### Questions concerning simple figures
● ● ●

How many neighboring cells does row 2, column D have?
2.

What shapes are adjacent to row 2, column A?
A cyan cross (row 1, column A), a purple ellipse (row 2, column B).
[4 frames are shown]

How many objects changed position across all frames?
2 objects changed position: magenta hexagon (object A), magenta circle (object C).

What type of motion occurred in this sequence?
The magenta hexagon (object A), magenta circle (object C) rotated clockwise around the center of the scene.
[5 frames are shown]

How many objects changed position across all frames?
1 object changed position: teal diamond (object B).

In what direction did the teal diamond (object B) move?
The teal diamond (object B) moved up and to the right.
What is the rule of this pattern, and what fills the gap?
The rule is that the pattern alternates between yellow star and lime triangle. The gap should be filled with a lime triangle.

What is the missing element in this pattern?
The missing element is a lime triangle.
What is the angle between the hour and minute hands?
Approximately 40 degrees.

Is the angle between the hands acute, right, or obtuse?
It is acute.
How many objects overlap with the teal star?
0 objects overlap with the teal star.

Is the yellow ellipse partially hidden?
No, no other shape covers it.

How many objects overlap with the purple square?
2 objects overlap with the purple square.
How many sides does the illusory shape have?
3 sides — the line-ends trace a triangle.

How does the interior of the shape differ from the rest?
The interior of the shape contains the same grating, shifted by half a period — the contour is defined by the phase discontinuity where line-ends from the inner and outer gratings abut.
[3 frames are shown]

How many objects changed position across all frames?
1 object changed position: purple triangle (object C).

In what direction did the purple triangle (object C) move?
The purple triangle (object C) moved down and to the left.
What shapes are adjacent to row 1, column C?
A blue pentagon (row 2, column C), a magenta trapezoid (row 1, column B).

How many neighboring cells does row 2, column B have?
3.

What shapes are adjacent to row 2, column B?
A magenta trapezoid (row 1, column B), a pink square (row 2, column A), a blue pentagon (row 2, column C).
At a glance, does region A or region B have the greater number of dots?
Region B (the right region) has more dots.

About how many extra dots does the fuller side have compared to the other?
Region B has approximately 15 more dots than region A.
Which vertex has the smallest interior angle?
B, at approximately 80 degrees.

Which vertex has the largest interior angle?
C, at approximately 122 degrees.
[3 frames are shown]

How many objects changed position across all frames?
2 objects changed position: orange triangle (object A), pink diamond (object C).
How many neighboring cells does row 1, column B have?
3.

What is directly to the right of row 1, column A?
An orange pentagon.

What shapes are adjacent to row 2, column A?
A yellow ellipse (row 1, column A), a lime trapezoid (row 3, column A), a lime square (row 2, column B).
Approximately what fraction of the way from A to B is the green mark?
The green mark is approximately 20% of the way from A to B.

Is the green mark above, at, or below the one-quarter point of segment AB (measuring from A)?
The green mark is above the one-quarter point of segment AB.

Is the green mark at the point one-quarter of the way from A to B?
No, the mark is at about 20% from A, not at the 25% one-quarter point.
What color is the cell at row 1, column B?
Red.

● ● ●

### What the task requires
Answer with one number: how many lines of the entries above include the word "shown".

### Exercise output
4